▸ Synthetic figure question data
## start

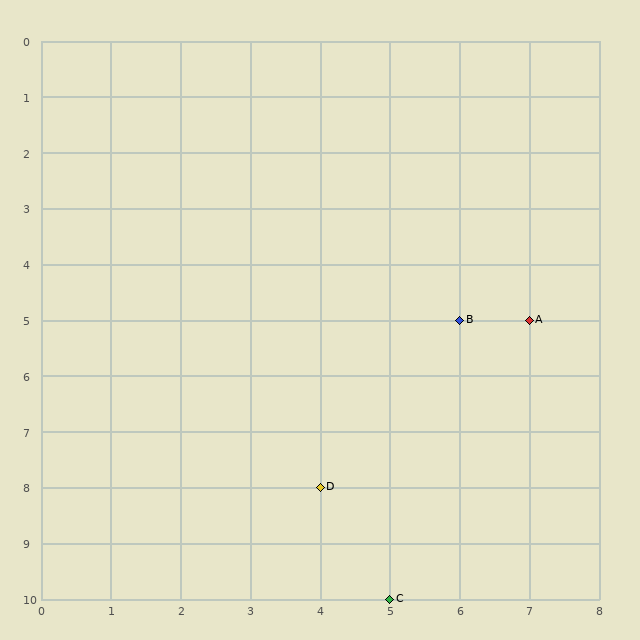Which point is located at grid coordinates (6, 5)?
Point B is at (6, 5).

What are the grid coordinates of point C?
Point C is at grid coordinates (5, 10).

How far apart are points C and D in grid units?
Points C and D are 1 column and 2 rows apart (about 2.2 grid units diagonally).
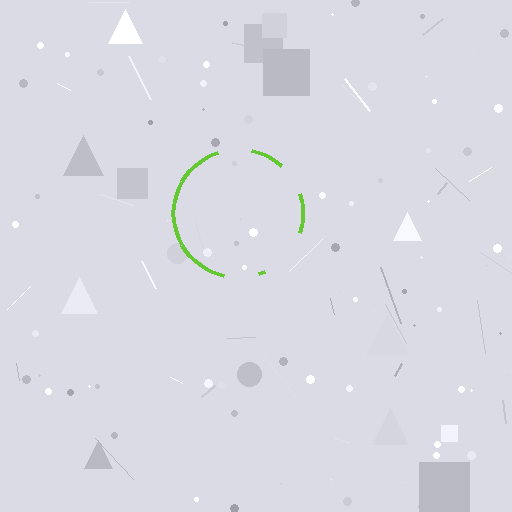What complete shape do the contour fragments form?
The contour fragments form a circle.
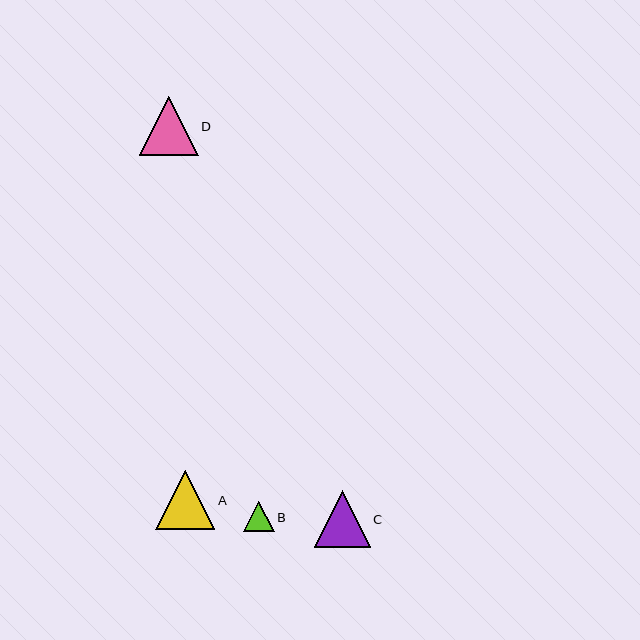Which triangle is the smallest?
Triangle B is the smallest with a size of approximately 30 pixels.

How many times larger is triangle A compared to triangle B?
Triangle A is approximately 2.0 times the size of triangle B.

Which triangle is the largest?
Triangle A is the largest with a size of approximately 59 pixels.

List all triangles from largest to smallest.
From largest to smallest: A, D, C, B.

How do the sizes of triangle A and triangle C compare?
Triangle A and triangle C are approximately the same size.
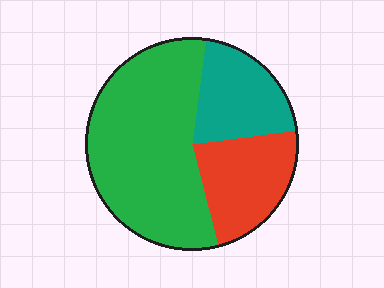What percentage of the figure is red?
Red covers around 25% of the figure.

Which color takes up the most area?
Green, at roughly 55%.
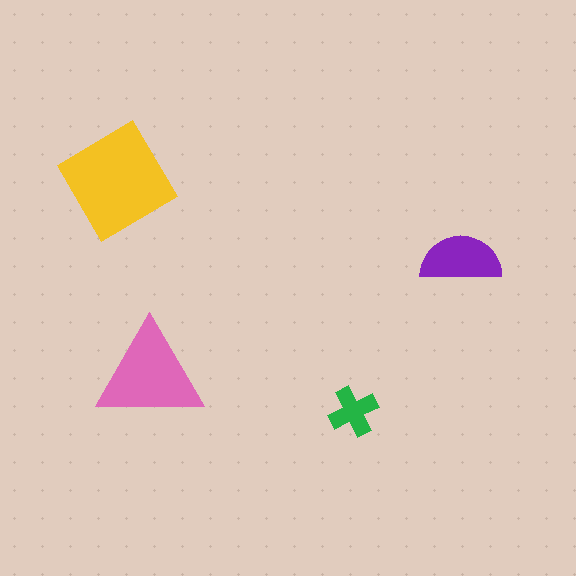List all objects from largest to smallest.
The yellow diamond, the pink triangle, the purple semicircle, the green cross.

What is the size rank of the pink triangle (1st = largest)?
2nd.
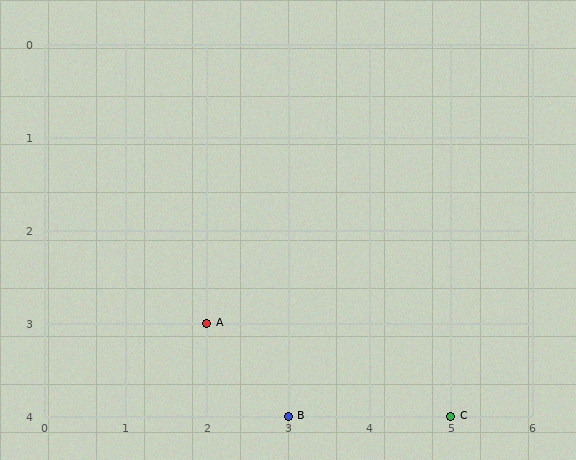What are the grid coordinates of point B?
Point B is at grid coordinates (3, 4).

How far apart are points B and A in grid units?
Points B and A are 1 column and 1 row apart (about 1.4 grid units diagonally).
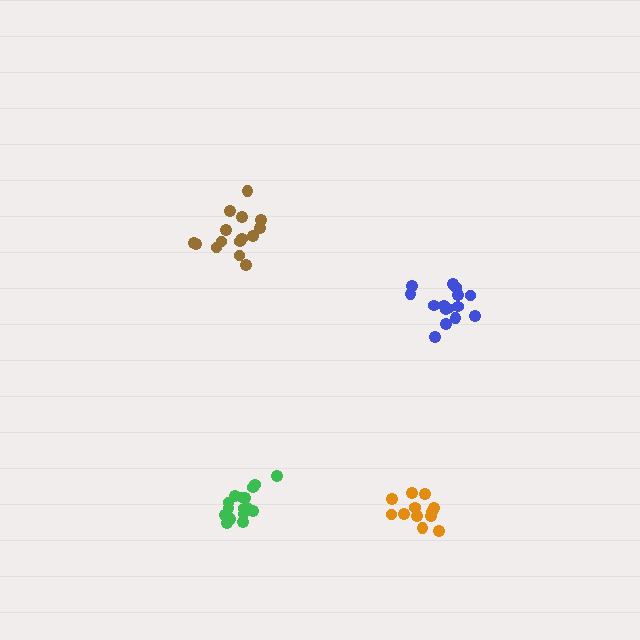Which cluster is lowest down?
The orange cluster is bottommost.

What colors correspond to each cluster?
The clusters are colored: brown, blue, orange, green.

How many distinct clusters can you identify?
There are 4 distinct clusters.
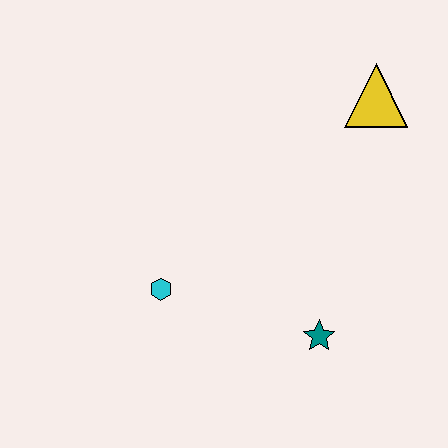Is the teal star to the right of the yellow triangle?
No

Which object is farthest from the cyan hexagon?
The yellow triangle is farthest from the cyan hexagon.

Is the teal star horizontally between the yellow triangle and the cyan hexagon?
Yes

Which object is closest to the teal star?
The cyan hexagon is closest to the teal star.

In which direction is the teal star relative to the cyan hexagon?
The teal star is to the right of the cyan hexagon.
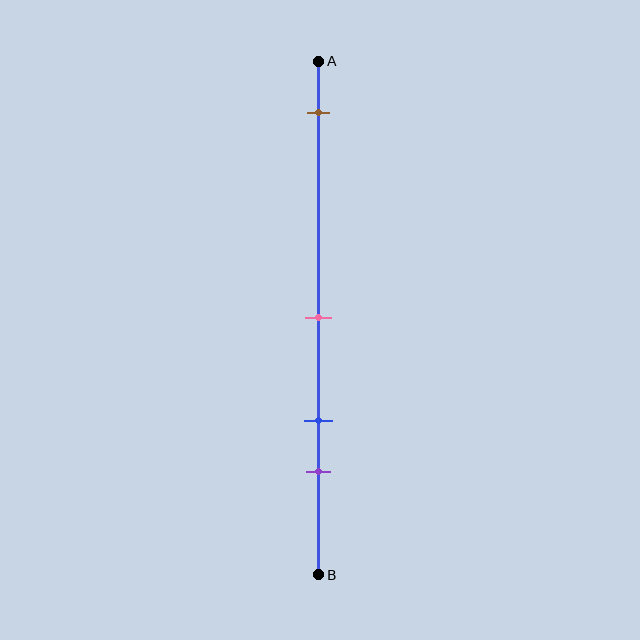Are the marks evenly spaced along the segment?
No, the marks are not evenly spaced.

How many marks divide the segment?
There are 4 marks dividing the segment.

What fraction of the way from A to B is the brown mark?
The brown mark is approximately 10% (0.1) of the way from A to B.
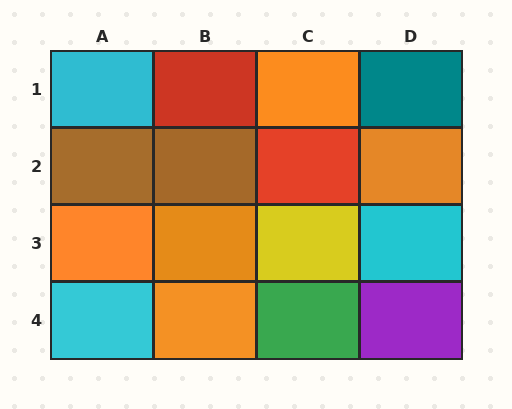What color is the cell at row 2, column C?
Red.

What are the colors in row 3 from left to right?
Orange, orange, yellow, cyan.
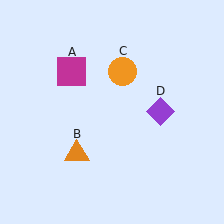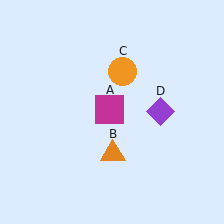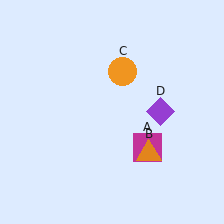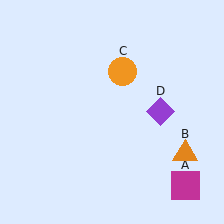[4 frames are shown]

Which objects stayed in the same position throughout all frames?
Orange circle (object C) and purple diamond (object D) remained stationary.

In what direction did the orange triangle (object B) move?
The orange triangle (object B) moved right.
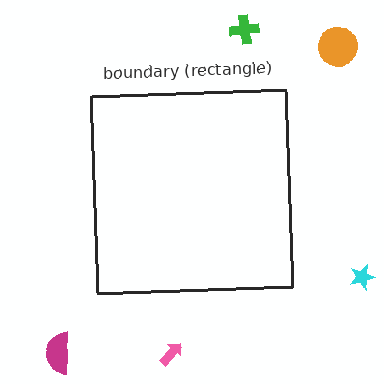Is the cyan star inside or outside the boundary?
Outside.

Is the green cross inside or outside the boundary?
Outside.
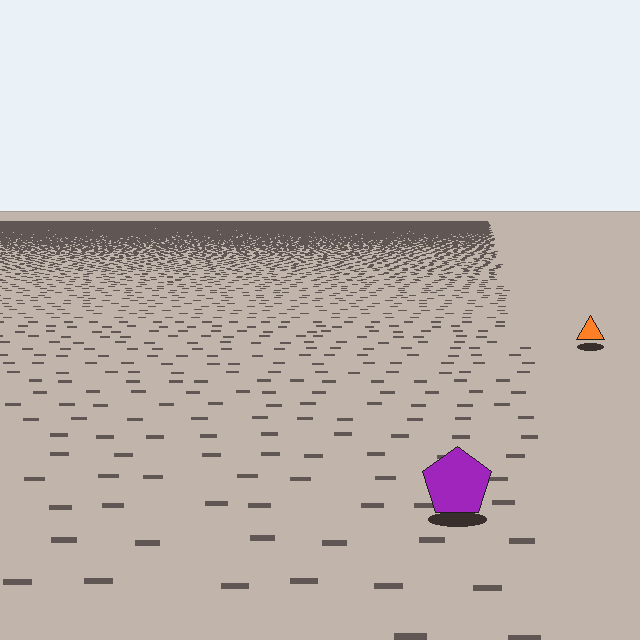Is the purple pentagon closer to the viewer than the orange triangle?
Yes. The purple pentagon is closer — you can tell from the texture gradient: the ground texture is coarser near it.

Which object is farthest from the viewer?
The orange triangle is farthest from the viewer. It appears smaller and the ground texture around it is denser.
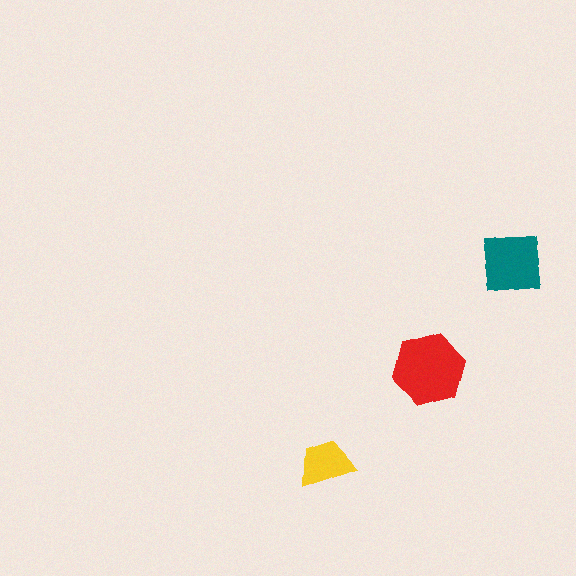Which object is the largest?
The red hexagon.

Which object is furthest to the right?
The teal square is rightmost.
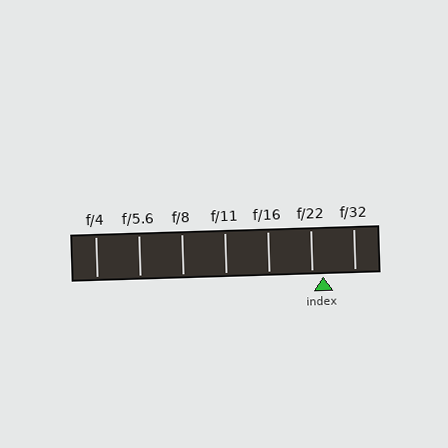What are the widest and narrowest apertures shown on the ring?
The widest aperture shown is f/4 and the narrowest is f/32.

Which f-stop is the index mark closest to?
The index mark is closest to f/22.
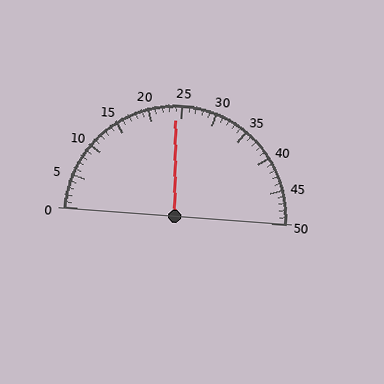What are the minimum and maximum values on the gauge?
The gauge ranges from 0 to 50.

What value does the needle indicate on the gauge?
The needle indicates approximately 24.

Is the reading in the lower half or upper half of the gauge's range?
The reading is in the lower half of the range (0 to 50).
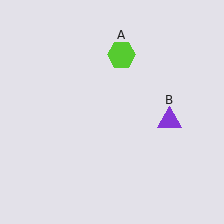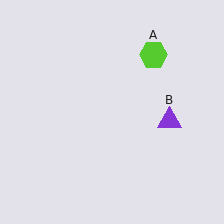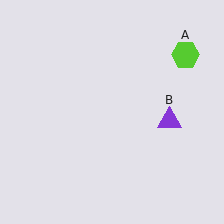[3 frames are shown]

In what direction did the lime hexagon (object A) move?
The lime hexagon (object A) moved right.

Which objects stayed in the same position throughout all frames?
Purple triangle (object B) remained stationary.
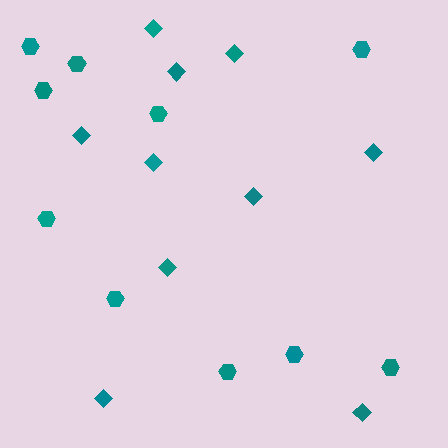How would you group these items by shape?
There are 2 groups: one group of diamonds (10) and one group of hexagons (10).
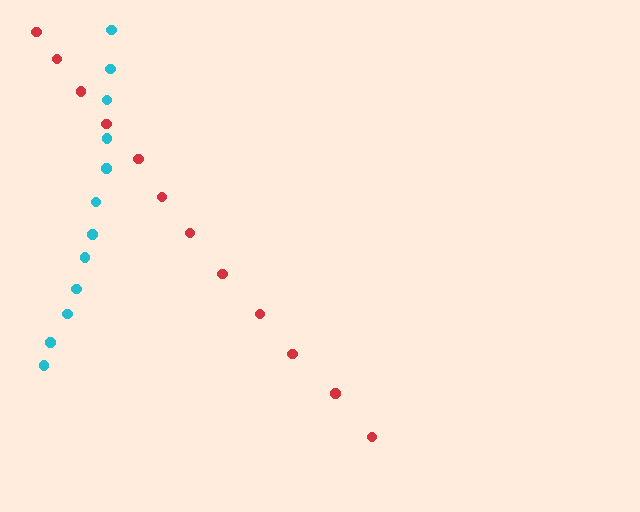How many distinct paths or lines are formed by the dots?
There are 2 distinct paths.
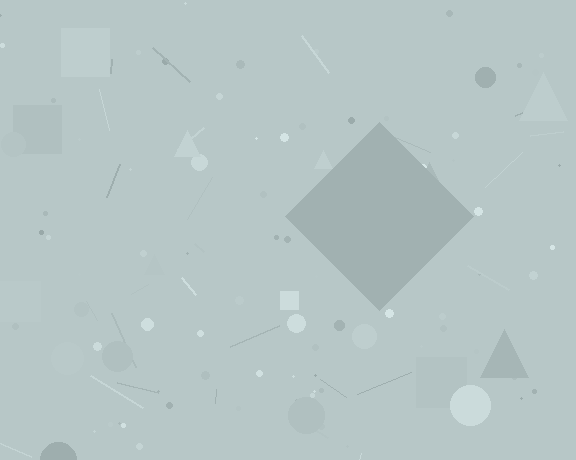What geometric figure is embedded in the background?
A diamond is embedded in the background.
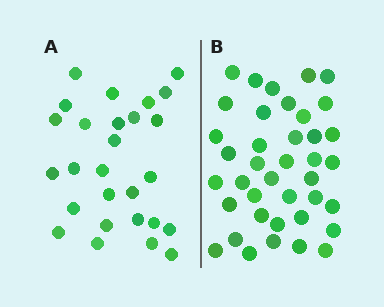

## end

▸ BRIEF
Repeat exactly the lines from the one containing "Which object is furthest to the right?" through the last line of the records above, both included, and leave out the pictures.

▸ THE SOLUTION
Which object is furthest to the right?
The teal square is rightmost.
What are the widest and narrowest apertures shown on the ring?
The widest aperture shown is f/4 and the narrowest is f/32.

Which f-stop is the index mark closest to?
The index mark is closest to f/22.
What are the minimum and maximum values on the gauge?
The gauge ranges from 0 to 50.

What value does the needle indicate on the gauge?
The needle indicates approximately 24.

Is the reading in the lower half or upper half of the gauge's range?
The reading is in the lower half of the range (0 to 50).
[3 frames are shown]

In what direction did the lime hexagon (object A) move?
The lime hexagon (object A) moved right.

Which objects stayed in the same position throughout all frames?
Purple triangle (object B) remained stationary.
How would you group these items by shape?
There are 2 groups: one group of diamonds (10) and one group of hexagons (10).
How many distinct paths or lines are formed by the dots?
There are 2 distinct paths.
What geometric figure is embedded in the background?
A diamond is embedded in the background.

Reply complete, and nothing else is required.